= WHAT YOU SHOULD DO =
Copy out the entries in full and with complete accuracy; pictures are excluded.

(Visual perception records)
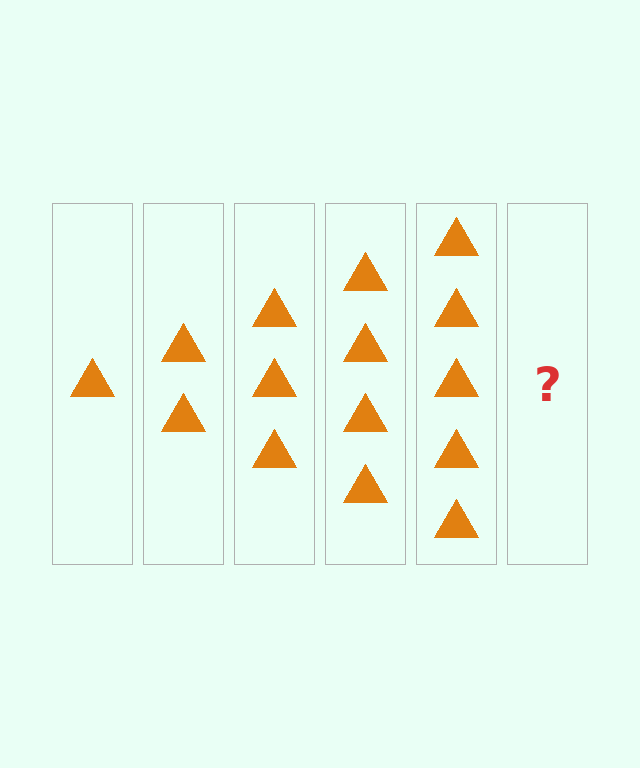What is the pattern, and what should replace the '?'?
The pattern is that each step adds one more triangle. The '?' should be 6 triangles.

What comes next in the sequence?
The next element should be 6 triangles.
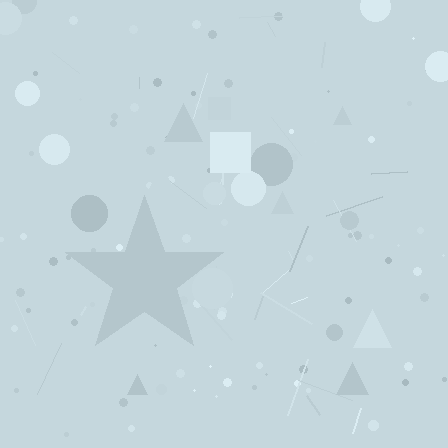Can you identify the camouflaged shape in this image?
The camouflaged shape is a star.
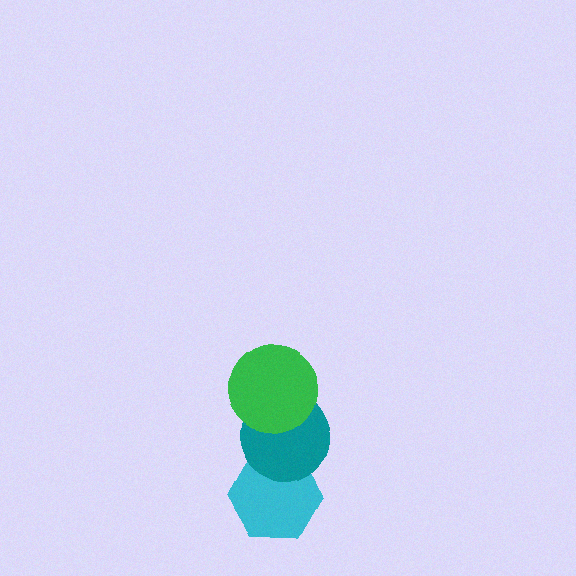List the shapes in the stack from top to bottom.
From top to bottom: the green circle, the teal circle, the cyan hexagon.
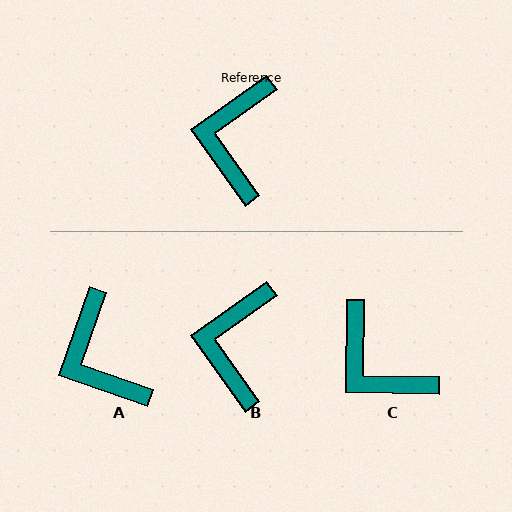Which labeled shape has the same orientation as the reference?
B.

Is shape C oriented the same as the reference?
No, it is off by about 54 degrees.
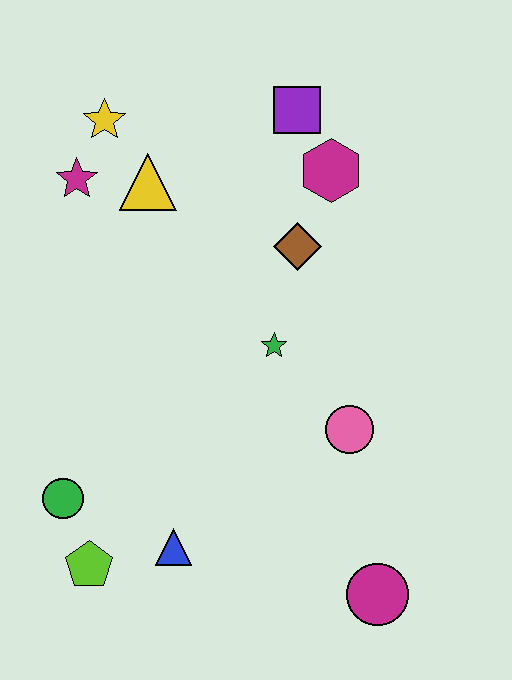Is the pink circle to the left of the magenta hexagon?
No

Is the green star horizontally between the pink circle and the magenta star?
Yes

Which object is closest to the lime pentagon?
The green circle is closest to the lime pentagon.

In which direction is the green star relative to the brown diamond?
The green star is below the brown diamond.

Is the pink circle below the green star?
Yes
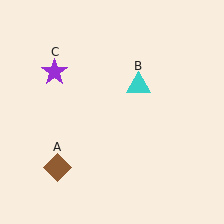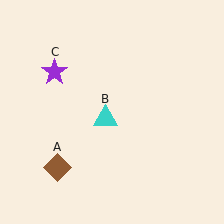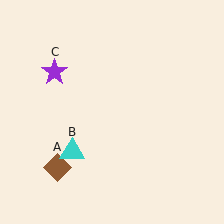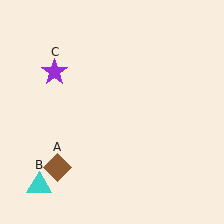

= ANSWER FOR THIS EXERCISE =
What is the pattern, and what should replace the '?'?
The pattern is that each step adds one more triangle. The '?' should be 6 triangles.

What comes next in the sequence?
The next element should be 6 triangles.
Can you identify the camouflaged shape in this image?
The camouflaged shape is a star.
List the shapes in the stack from top to bottom.
From top to bottom: the green circle, the teal circle, the cyan hexagon.
Which labeled shape has the same orientation as the reference?
B.

Is shape C oriented the same as the reference?
No, it is off by about 54 degrees.
Is the pink circle to the left of the magenta hexagon?
No

Is the green star horizontally between the pink circle and the magenta star?
Yes

Which object is closest to the lime pentagon?
The green circle is closest to the lime pentagon.

In which direction is the green star relative to the brown diamond?
The green star is below the brown diamond.

Is the pink circle below the green star?
Yes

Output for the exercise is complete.